-- Problem to work on --
From the line that contains "Which group has" to the last line of the data below, transcribe every line exactly. Do not include the pictures.

(Illustrated geometry question entries)
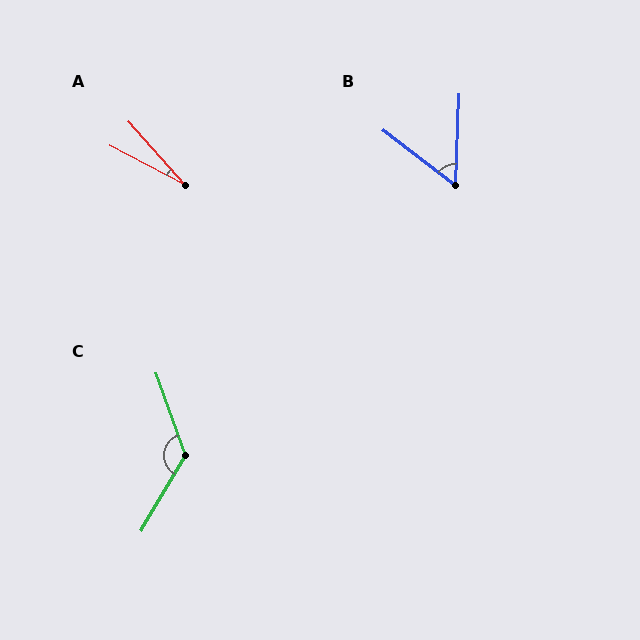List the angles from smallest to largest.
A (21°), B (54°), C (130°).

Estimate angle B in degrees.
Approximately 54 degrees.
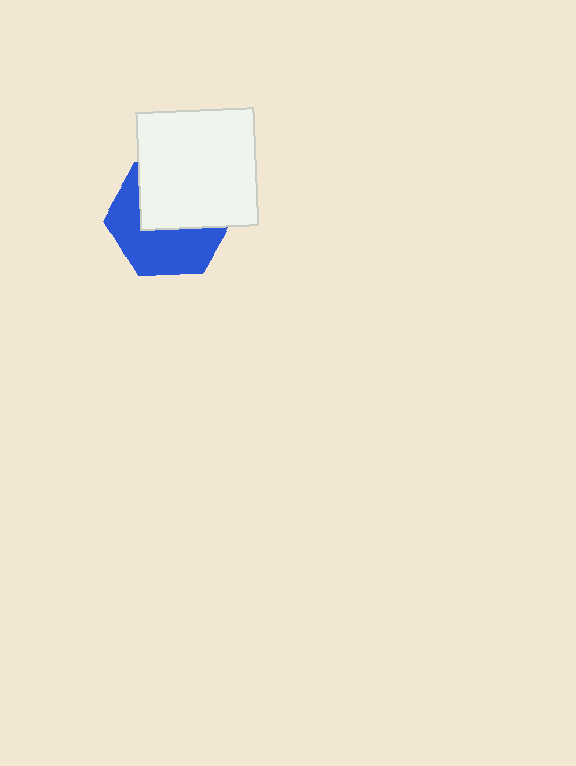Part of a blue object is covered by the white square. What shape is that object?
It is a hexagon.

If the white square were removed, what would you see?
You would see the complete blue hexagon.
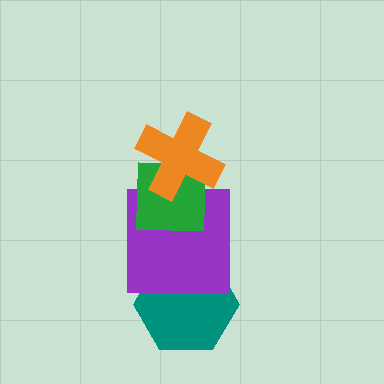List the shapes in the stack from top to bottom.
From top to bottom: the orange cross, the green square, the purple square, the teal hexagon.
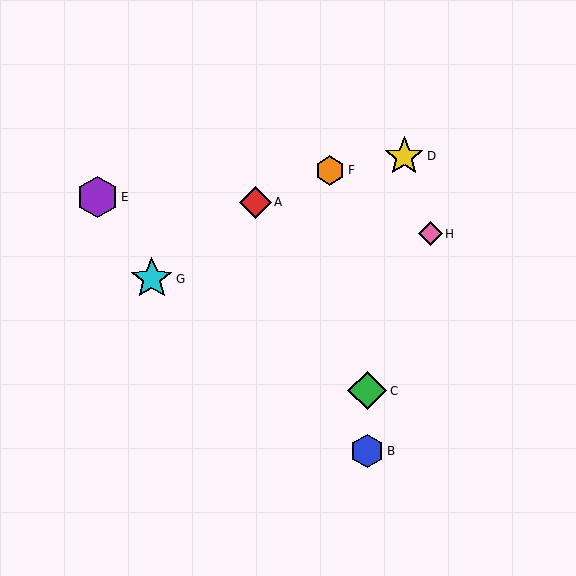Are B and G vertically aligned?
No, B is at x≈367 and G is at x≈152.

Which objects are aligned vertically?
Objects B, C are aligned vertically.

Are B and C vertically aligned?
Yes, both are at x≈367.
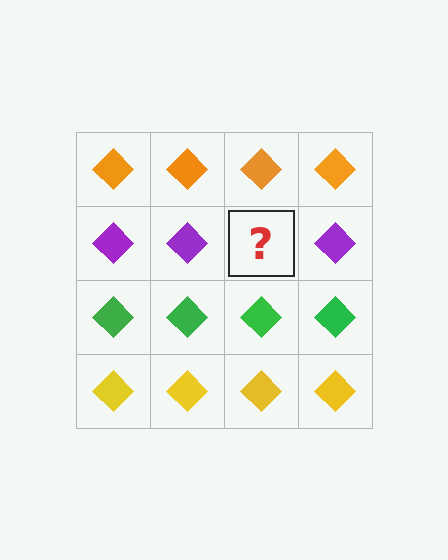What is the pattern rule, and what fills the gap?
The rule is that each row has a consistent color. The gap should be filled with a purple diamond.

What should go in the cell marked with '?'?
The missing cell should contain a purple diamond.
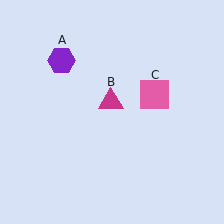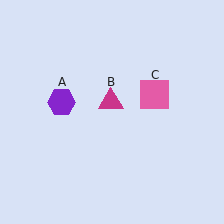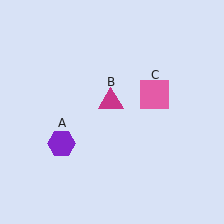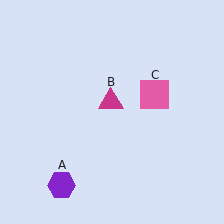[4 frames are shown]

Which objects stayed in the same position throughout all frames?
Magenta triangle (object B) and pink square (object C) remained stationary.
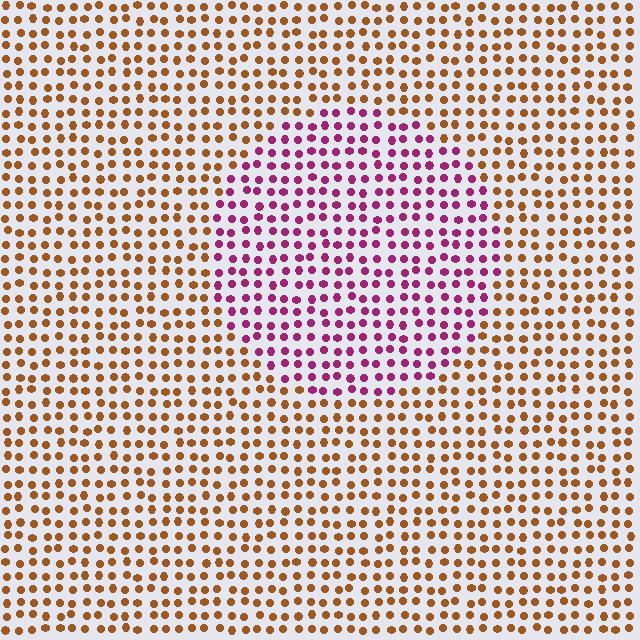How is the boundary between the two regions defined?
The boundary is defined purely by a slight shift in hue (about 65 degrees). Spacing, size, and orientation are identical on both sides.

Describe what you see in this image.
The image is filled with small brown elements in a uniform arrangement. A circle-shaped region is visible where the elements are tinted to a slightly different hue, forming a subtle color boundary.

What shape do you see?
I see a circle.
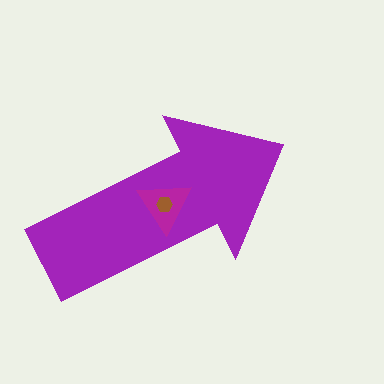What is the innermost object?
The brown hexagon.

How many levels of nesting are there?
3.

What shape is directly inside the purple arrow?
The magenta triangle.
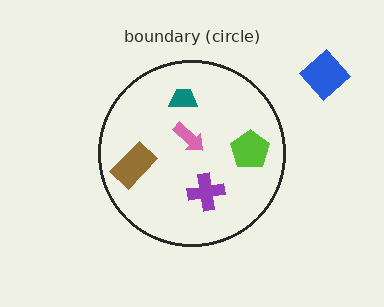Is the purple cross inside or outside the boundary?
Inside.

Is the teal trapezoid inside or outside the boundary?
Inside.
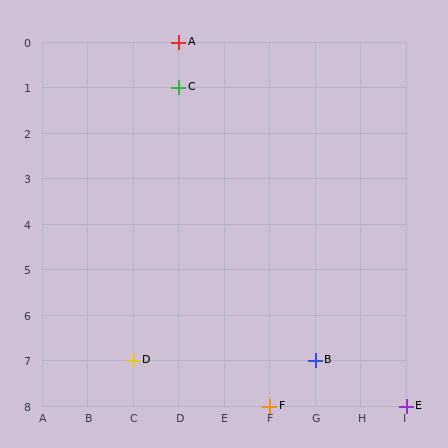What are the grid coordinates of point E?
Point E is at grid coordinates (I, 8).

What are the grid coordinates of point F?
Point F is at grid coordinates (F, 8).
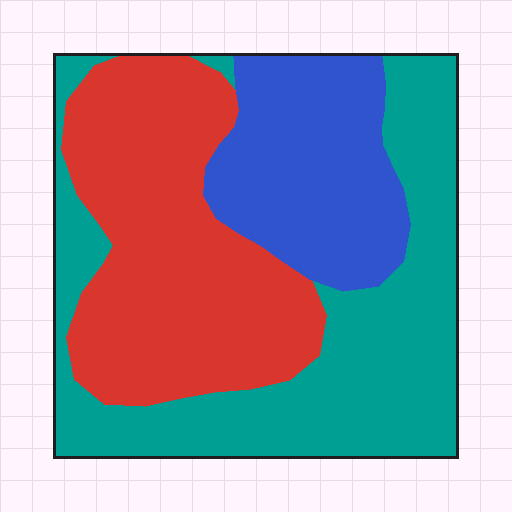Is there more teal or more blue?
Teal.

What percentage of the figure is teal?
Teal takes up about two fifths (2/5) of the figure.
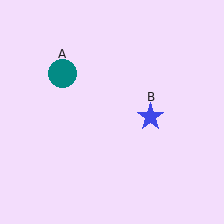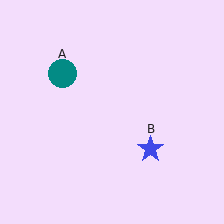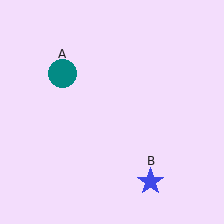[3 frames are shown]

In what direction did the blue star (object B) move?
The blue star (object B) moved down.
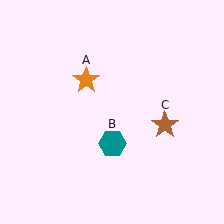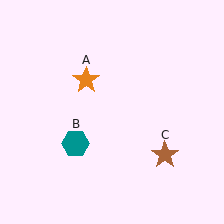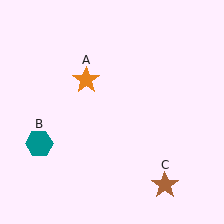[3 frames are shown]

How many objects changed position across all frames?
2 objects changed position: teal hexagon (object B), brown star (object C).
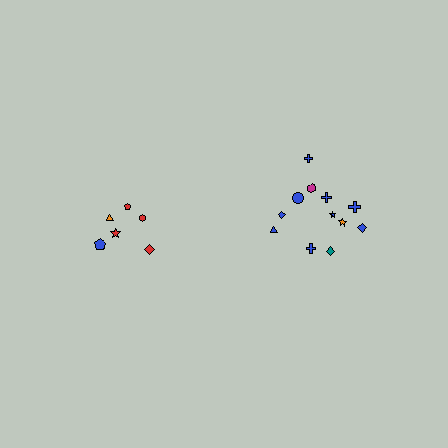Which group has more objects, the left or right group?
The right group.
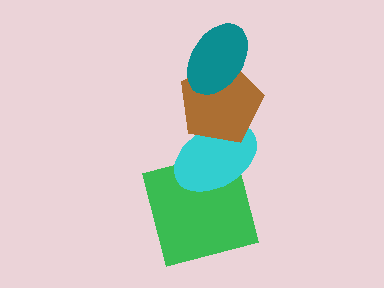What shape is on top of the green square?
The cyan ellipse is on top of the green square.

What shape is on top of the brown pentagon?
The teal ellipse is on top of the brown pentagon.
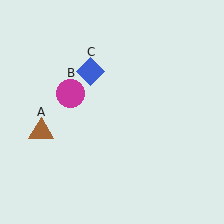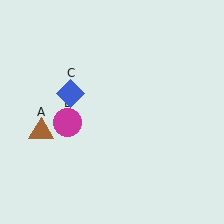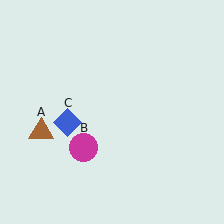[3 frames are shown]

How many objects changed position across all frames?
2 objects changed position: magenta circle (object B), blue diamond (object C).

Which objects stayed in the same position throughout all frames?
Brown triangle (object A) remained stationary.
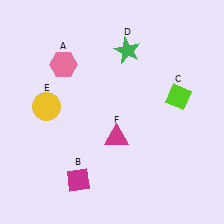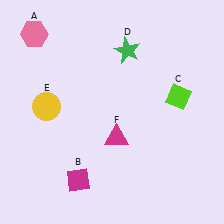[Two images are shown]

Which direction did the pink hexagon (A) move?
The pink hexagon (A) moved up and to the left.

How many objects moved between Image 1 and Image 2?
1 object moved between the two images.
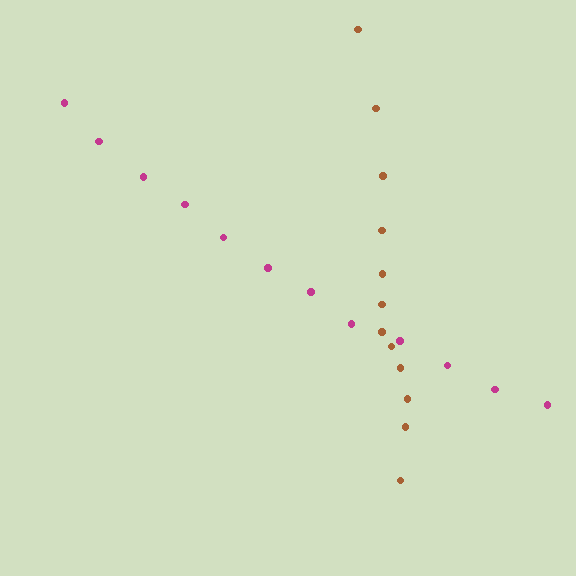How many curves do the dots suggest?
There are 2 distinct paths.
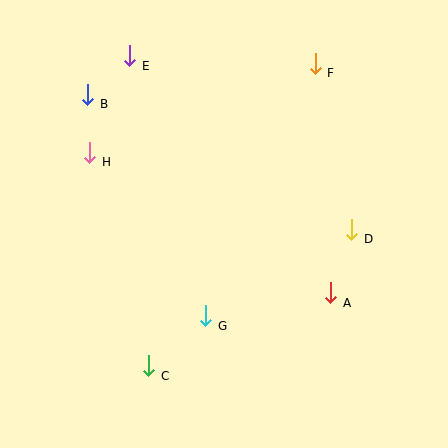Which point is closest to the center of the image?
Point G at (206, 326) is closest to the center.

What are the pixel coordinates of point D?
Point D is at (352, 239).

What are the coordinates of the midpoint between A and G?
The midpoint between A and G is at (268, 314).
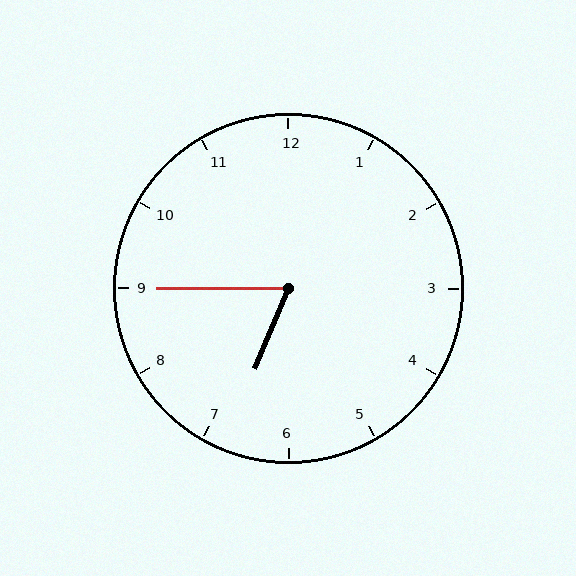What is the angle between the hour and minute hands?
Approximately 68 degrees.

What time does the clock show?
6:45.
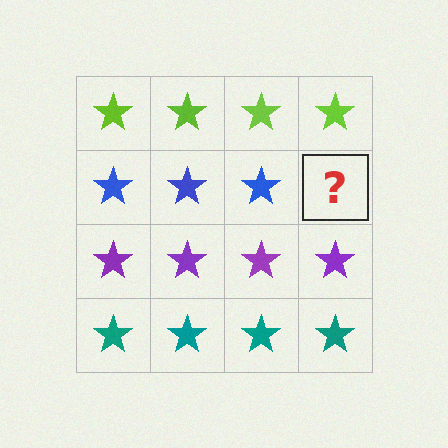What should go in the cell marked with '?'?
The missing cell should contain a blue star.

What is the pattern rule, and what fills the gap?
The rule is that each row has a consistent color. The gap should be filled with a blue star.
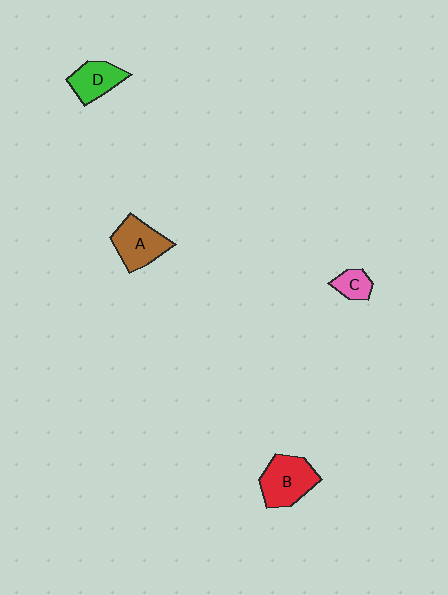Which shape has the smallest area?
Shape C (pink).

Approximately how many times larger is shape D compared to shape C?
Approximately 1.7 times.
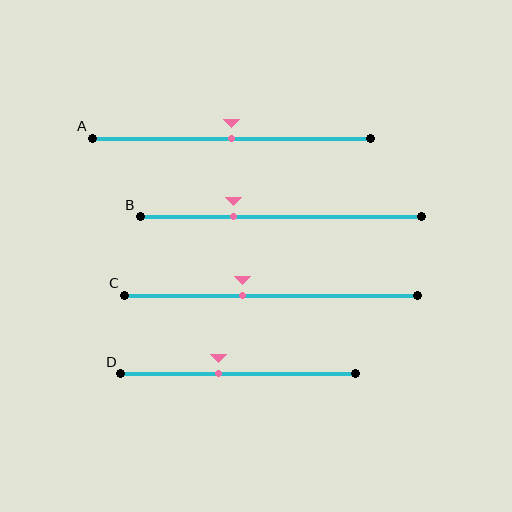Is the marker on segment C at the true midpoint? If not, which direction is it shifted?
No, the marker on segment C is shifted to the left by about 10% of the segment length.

-- Answer to the task --
Which group has more objects, the left or right group?
The right group.
What shape is on top of the green square?
The cyan ellipse is on top of the green square.

What shape is on top of the brown pentagon?
The teal ellipse is on top of the brown pentagon.
[3 frames are shown]

How many objects changed position across all frames?
2 objects changed position: magenta circle (object B), blue diamond (object C).

Which objects stayed in the same position throughout all frames?
Brown triangle (object A) remained stationary.
[Two images are shown]

Which direction did the pink hexagon (A) move?
The pink hexagon (A) moved up and to the left.

How many objects moved between Image 1 and Image 2?
1 object moved between the two images.
How many curves do the dots suggest?
There are 2 distinct paths.
Which point is closest to the center of the image?
Point G at (206, 326) is closest to the center.

What are the pixel coordinates of point D?
Point D is at (352, 239).

What are the coordinates of the midpoint between A and G?
The midpoint between A and G is at (268, 314).
What is the angle between the hour and minute hands?
Approximately 68 degrees.

What time does the clock show?
6:45.
What should go in the cell marked with '?'?
The missing cell should contain a blue star.

What is the pattern rule, and what fills the gap?
The rule is that each row has a consistent color. The gap should be filled with a blue star.
Which shape has the smallest area?
Shape C (pink).

Approximately how many times larger is shape D compared to shape C?
Approximately 1.7 times.
Is the marker on segment C at the true midpoint? If not, which direction is it shifted?
No, the marker on segment C is shifted to the left by about 10% of the segment length.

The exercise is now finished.